What is being asked
Exclude the pictures; give every entry again exactly as written.

Supplied data
* BEGIN *

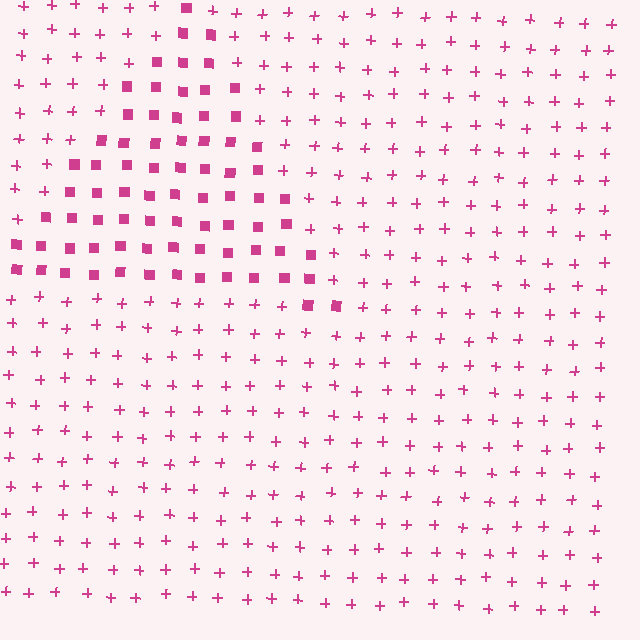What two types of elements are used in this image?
The image uses squares inside the triangle region and plus signs outside it.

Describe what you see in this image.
The image is filled with small magenta elements arranged in a uniform grid. A triangle-shaped region contains squares, while the surrounding area contains plus signs. The boundary is defined purely by the change in element shape.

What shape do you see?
I see a triangle.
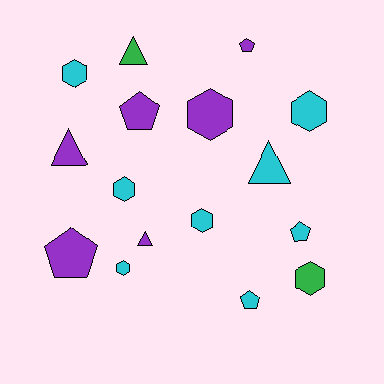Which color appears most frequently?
Cyan, with 8 objects.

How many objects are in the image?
There are 16 objects.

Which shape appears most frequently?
Hexagon, with 7 objects.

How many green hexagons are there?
There is 1 green hexagon.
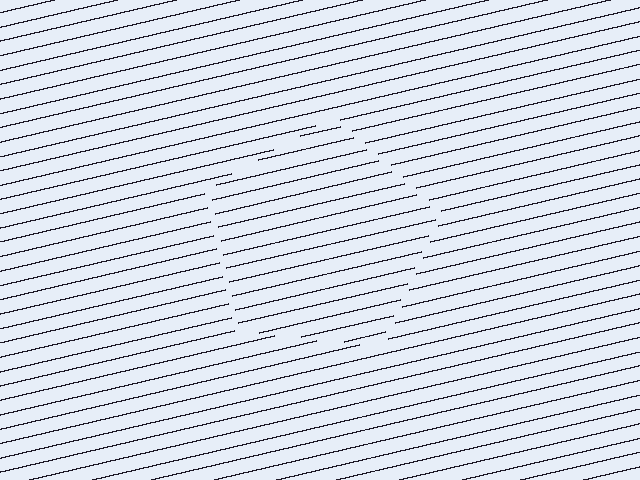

* END *

Answer to this exercise
What two types of elements are used in this image?
The image uses squares inside the triangle region and plus signs outside it.

Describe what you see in this image.
The image is filled with small magenta elements arranged in a uniform grid. A triangle-shaped region contains squares, while the surrounding area contains plus signs. The boundary is defined purely by the change in element shape.

What shape do you see?
I see a triangle.
Which color appears most frequently?
Cyan, with 8 objects.

How many objects are in the image?
There are 16 objects.

Which shape appears most frequently?
Hexagon, with 7 objects.

How many green hexagons are there?
There is 1 green hexagon.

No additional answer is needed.